▸ Exercise:
Every line in the data below from the one containing "Which color appears most frequently?" down to the one containing "What is the", both included, must be retyped exactly; no other line is to appear.

▸ Listed records:

===============

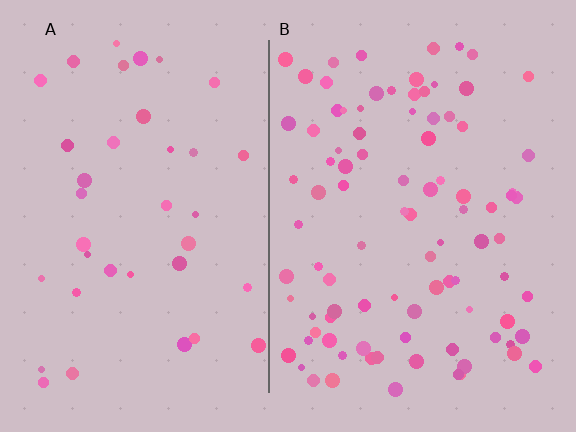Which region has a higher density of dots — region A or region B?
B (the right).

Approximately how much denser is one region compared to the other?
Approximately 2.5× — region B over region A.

===============

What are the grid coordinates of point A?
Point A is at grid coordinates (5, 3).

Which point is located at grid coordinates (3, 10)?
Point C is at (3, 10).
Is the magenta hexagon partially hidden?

===============

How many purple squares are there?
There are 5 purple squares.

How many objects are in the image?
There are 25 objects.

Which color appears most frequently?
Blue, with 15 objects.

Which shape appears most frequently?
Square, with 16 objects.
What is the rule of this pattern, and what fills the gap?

===============

▸ Full response:
Which color appears most frequently?
Blue, with 15 objects.

Which shape appears most frequently?
Square, with 16 objects.
What is the rule of this pattern, and what fills the gap?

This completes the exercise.